The listing below should be printed exactly, every line of it. Skip the pictures.
----------------------------------------
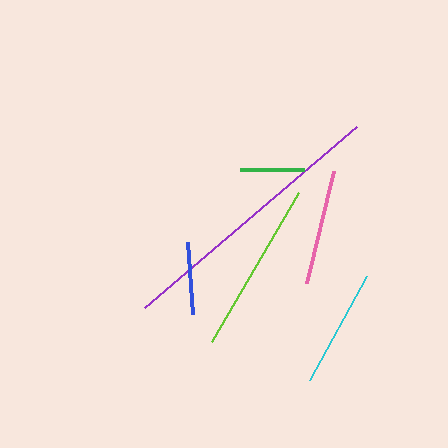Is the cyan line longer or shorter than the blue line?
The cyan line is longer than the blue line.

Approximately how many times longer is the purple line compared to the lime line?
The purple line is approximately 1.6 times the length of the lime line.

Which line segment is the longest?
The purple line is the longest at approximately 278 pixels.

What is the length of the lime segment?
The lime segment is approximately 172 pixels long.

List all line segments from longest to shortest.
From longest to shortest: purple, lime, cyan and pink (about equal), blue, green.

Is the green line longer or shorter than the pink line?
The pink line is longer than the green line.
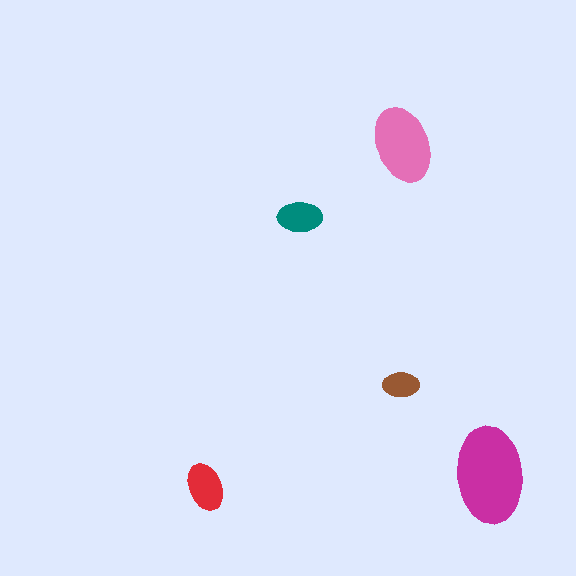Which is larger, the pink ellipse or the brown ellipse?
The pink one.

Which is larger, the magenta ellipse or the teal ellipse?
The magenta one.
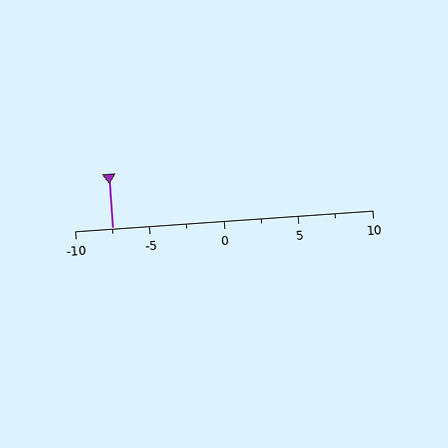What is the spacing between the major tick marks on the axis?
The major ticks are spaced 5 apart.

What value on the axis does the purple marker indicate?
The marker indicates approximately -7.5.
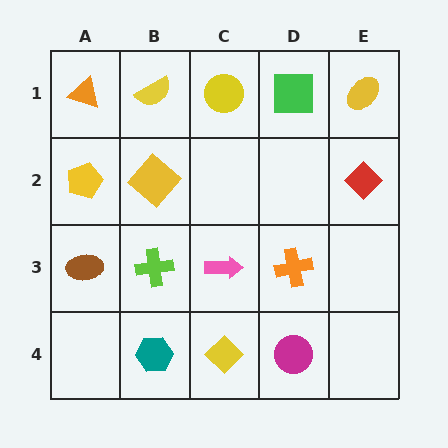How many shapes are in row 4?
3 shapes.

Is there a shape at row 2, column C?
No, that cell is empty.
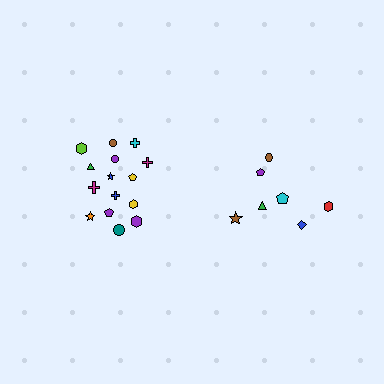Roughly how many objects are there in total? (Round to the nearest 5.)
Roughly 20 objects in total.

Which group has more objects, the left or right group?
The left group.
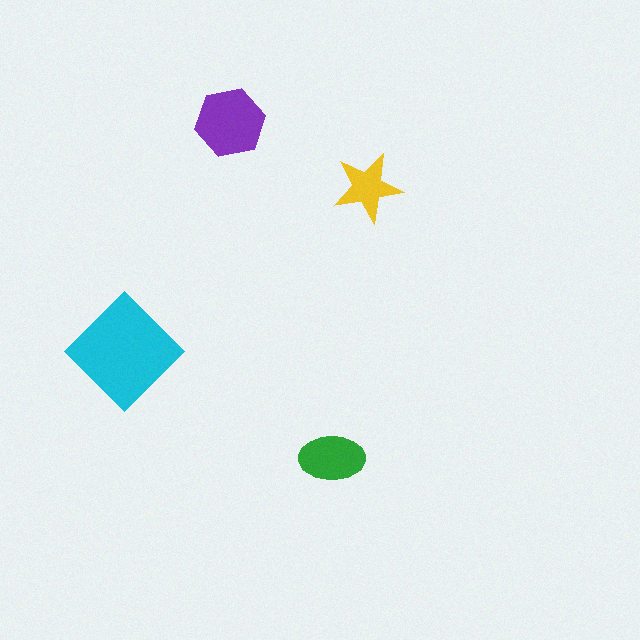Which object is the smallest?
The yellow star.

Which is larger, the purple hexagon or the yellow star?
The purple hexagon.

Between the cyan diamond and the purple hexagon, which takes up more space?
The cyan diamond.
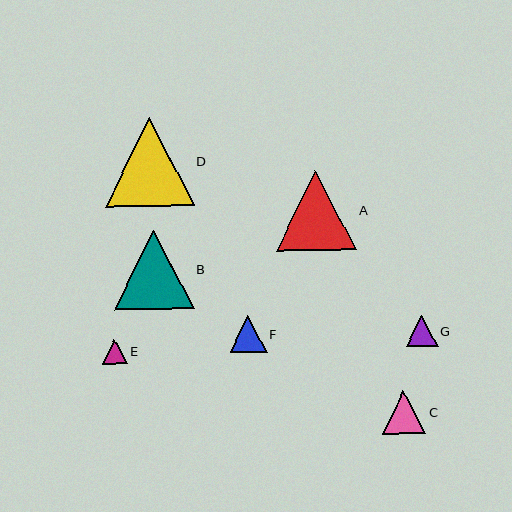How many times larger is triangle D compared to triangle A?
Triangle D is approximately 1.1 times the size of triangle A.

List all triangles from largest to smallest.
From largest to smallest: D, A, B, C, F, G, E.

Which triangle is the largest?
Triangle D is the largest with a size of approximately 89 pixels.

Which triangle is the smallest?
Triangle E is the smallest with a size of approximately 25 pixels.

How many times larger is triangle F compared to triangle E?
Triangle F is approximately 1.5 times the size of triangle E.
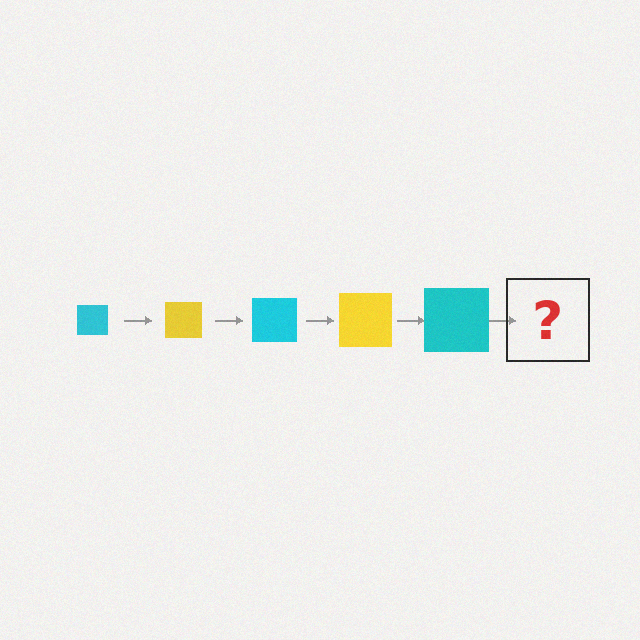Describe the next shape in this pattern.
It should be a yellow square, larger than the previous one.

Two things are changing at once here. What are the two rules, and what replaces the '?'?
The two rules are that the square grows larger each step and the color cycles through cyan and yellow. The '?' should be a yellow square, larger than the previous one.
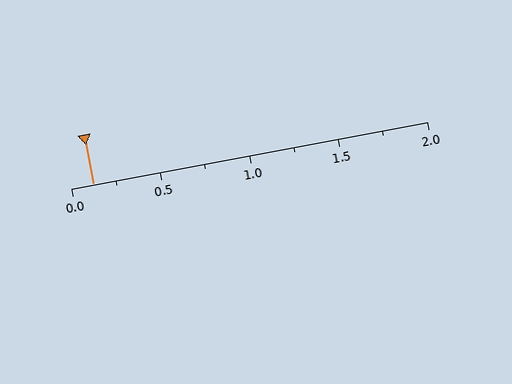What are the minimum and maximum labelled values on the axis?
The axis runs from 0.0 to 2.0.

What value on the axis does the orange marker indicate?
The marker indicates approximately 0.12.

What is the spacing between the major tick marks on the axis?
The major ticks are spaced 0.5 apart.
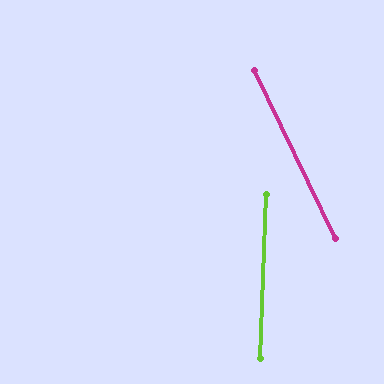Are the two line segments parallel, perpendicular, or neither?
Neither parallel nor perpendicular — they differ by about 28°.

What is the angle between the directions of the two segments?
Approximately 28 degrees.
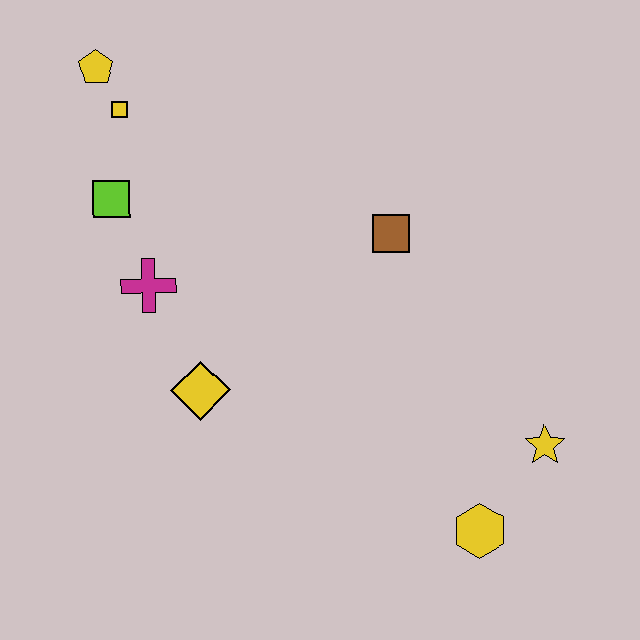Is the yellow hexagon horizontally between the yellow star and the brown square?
----------------------------------------
Exercise result.
Is the cyan line longer or shorter than the blue line?
The cyan line is longer than the blue line.

Approximately how many times longer is the purple line compared to the lime line?
The purple line is approximately 1.6 times the length of the lime line.

Which line segment is the longest?
The purple line is the longest at approximately 278 pixels.

What is the length of the lime segment?
The lime segment is approximately 172 pixels long.

List all line segments from longest to shortest.
From longest to shortest: purple, lime, cyan and pink (about equal), blue, green.

Is the green line longer or shorter than the pink line?
The pink line is longer than the green line.
Which is larger, the pink ellipse or the brown ellipse?
The pink one.

Which is larger, the magenta ellipse or the teal ellipse?
The magenta one.
What is the spacing between the major tick marks on the axis?
The major ticks are spaced 5 apart.

What value on the axis does the purple marker indicate?
The marker indicates approximately -7.5.
How many shapes are in row 4?
3 shapes.

Is there a shape at row 2, column C?
No, that cell is empty.
Roughly how many objects are there in total? (Round to the nearest 5.)
Roughly 20 objects in total.

Which group has more objects, the left or right group?
The left group.
Which object is the smallest?
The yellow star.

Which is larger, the purple hexagon or the yellow star?
The purple hexagon.

Between the cyan diamond and the purple hexagon, which takes up more space?
The cyan diamond.
How many times larger is triangle D compared to triangle A?
Triangle D is approximately 1.1 times the size of triangle A.

List all triangles from largest to smallest.
From largest to smallest: D, A, B, C, F, G, E.

Which triangle is the largest?
Triangle D is the largest with a size of approximately 89 pixels.

Which triangle is the smallest?
Triangle E is the smallest with a size of approximately 25 pixels.

How many times larger is triangle F compared to triangle E?
Triangle F is approximately 1.5 times the size of triangle E.
Describe the next shape in this pattern.
It should be a yellow square, larger than the previous one.

Two things are changing at once here. What are the two rules, and what replaces the '?'?
The two rules are that the square grows larger each step and the color cycles through cyan and yellow. The '?' should be a yellow square, larger than the previous one.
What are the minimum and maximum labelled values on the axis?
The axis runs from 0.0 to 2.0.

What value on the axis does the orange marker indicate?
The marker indicates approximately 0.12.

What is the spacing between the major tick marks on the axis?
The major ticks are spaced 0.5 apart.
Are the two line segments parallel, perpendicular, or neither?
Neither parallel nor perpendicular — they differ by about 28°.

What is the angle between the directions of the two segments?
Approximately 28 degrees.
Is the yellow hexagon horizontally between the yellow star and the brown square?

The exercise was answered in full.